Output the entries verbatim, including every line.

**Given entries:**
::::::

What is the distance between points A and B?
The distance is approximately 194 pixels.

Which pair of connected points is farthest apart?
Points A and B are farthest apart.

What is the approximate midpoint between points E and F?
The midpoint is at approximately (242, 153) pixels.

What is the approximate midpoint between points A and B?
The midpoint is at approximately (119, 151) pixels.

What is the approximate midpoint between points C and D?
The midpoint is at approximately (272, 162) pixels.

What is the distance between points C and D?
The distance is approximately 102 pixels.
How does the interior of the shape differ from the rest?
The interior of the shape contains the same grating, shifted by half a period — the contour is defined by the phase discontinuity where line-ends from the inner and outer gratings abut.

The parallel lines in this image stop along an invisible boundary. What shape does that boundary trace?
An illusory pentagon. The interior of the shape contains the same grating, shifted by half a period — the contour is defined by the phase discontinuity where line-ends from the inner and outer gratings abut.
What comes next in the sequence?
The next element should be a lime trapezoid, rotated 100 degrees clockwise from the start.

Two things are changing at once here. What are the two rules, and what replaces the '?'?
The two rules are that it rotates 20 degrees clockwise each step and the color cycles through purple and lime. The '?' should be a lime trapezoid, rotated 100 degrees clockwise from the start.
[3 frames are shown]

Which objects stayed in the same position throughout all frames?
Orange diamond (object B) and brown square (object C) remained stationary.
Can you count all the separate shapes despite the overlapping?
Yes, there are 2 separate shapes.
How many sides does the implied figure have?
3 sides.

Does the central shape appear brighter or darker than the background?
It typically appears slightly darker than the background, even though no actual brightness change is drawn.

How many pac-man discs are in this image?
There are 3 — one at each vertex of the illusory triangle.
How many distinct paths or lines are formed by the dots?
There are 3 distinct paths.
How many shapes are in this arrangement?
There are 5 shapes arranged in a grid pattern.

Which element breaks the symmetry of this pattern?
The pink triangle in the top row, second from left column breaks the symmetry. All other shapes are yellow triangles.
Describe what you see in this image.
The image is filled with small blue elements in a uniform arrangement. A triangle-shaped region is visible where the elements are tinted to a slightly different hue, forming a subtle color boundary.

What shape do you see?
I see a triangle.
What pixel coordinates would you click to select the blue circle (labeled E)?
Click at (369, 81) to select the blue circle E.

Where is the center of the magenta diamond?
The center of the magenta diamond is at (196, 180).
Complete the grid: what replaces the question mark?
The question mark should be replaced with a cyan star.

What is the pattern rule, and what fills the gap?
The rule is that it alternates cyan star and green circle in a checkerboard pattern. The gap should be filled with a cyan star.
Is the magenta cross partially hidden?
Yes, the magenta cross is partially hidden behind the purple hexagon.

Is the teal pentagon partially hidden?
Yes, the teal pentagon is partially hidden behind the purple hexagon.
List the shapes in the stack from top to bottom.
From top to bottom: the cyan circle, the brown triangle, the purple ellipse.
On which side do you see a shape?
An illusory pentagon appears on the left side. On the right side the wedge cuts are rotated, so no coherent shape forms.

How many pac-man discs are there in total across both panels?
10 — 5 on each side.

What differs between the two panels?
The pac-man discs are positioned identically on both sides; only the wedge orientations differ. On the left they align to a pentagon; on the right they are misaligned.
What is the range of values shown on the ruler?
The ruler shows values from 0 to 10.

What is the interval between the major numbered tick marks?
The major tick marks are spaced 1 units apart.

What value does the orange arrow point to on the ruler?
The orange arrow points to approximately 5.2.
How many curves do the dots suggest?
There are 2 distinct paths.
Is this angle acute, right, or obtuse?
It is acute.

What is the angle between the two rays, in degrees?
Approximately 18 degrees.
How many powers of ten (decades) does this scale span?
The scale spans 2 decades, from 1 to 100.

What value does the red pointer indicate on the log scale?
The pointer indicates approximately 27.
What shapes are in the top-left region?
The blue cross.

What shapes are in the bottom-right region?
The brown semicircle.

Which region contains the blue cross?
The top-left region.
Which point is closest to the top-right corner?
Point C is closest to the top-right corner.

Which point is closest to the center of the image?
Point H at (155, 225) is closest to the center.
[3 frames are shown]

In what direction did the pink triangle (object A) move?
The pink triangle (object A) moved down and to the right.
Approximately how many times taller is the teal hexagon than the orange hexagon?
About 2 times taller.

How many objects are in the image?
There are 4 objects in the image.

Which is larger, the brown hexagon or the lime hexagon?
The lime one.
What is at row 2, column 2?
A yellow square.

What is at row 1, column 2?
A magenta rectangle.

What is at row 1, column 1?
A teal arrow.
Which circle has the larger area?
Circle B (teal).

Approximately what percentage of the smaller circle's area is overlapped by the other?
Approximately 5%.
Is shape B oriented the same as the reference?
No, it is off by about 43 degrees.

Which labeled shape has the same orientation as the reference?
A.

::::::

**In response:**
What is the distance between points A and B?
The distance is approximately 194 pixels.

Which pair of connected points is farthest apart?
Points A and B are farthest apart.

What is the approximate midpoint between points E and F?
The midpoint is at approximately (242, 153) pixels.

What is the approximate midpoint between points A and B?
The midpoint is at approximately (119, 151) pixels.

What is the approximate midpoint between points C and D?
The midpoint is at approximately (272, 162) pixels.

What is the distance between points C and D?
The distance is approximately 102 pixels.
How does the interior of the shape differ from the rest?
The interior of the shape contains the same grating, shifted by half a period — the contour is defined by the phase discontinuity where line-ends from the inner and outer gratings abut.

The parallel lines in this image stop along an invisible boundary. What shape does that boundary trace?
An illusory pentagon. The interior of the shape contains the same grating, shifted by half a period — the contour is defined by the phase discontinuity where line-ends from the inner and outer gratings abut.
What comes next in the sequence?
The next element should be a lime trapezoid, rotated 100 degrees clockwise from the start.

Two things are changing at once here. What are the two rules, and what replaces the '?'?
The two rules are that it rotates 20 degrees clockwise each step and the color cycles through purple and lime. The '?' should be a lime trapezoid, rotated 100 degrees clockwise from the start.
[3 frames are shown]

Which objects stayed in the same position throughout all frames?
Orange diamond (object B) and brown square (object C) remained stationary.
Can you count all the separate shapes despite the overlapping?
Yes, there are 2 separate shapes.
How many sides does the implied figure have?
3 sides.

Does the central shape appear brighter or darker than the background?
It typically appears slightly darker than the background, even though no actual brightness change is drawn.

How many pac-man discs are in this image?
There are 3 — one at each vertex of the illusory triangle.
How many distinct paths or lines are formed by the dots?
There are 3 distinct paths.
How many shapes are in this arrangement?
There are 5 shapes arranged in a grid pattern.

Which element breaks the symmetry of this pattern?
The pink triangle in the top row, second from left column breaks the symmetry. All other shapes are yellow triangles.
Describe what you see in this image.
The image is filled with small blue elements in a uniform arrangement. A triangle-shaped region is visible where the elements are tinted to a slightly different hue, forming a subtle color boundary.

What shape do you see?
I see a triangle.
What pixel coordinates would you click to select the blue circle (labeled E)?
Click at (369, 81) to select the blue circle E.

Where is the center of the magenta diamond?
The center of the magenta diamond is at (196, 180).
Complete the grid: what replaces the question mark?
The question mark should be replaced with a cyan star.

What is the pattern rule, and what fills the gap?
The rule is that it alternates cyan star and green circle in a checkerboard pattern. The gap should be filled with a cyan star.
Is the magenta cross partially hidden?
Yes, the magenta cross is partially hidden behind the purple hexagon.

Is the teal pentagon partially hidden?
Yes, the teal pentagon is partially hidden behind the purple hexagon.
List the shapes in the stack from top to bottom.
From top to bottom: the cyan circle, the brown triangle, the purple ellipse.
On which side do you see a shape?
An illusory pentagon appears on the left side. On the right side the wedge cuts are rotated, so no coherent shape forms.

How many pac-man discs are there in total across both panels?
10 — 5 on each side.

What differs between the two panels?
The pac-man discs are positioned identically on both sides; only the wedge orientations differ. On the left they align to a pentagon; on the right they are misaligned.
What is the range of values shown on the ruler?
The ruler shows values from 0 to 10.

What is the interval between the major numbered tick marks?
The major tick marks are spaced 1 units apart.

What value does the orange arrow point to on the ruler?
The orange arrow points to approximately 5.2.
How many curves do the dots suggest?
There are 2 distinct paths.
Is this angle acute, right, or obtuse?
It is acute.

What is the angle between the two rays, in degrees?
Approximately 18 degrees.
How many powers of ten (decades) does this scale span?
The scale spans 2 decades, from 1 to 100.

What value does the red pointer indicate on the log scale?
The pointer indicates approximately 27.
What shapes are in the top-left region?
The blue cross.

What shapes are in the bottom-right region?
The brown semicircle.

Which region contains the blue cross?
The top-left region.
Which point is closest to the top-right corner?
Point C is closest to the top-right corner.

Which point is closest to the center of the image?
Point H at (155, 225) is closest to the center.
[3 frames are shown]

In what direction did the pink triangle (object A) move?
The pink triangle (object A) moved down and to the right.
Approximately how many times taller is the teal hexagon than the orange hexagon?
About 2 times taller.

How many objects are in the image?
There are 4 objects in the image.

Which is larger, the brown hexagon or the lime hexagon?
The lime one.
What is at row 2, column 2?
A yellow square.

What is at row 1, column 2?
A magenta rectangle.

What is at row 1, column 1?
A teal arrow.
Which circle has the larger area?
Circle B (teal).

Approximately what percentage of the smaller circle's area is overlapped by the other?
Approximately 5%.
Is shape B oriented the same as the reference?
No, it is off by about 43 degrees.

Which labeled shape has the same orientation as the reference?
A.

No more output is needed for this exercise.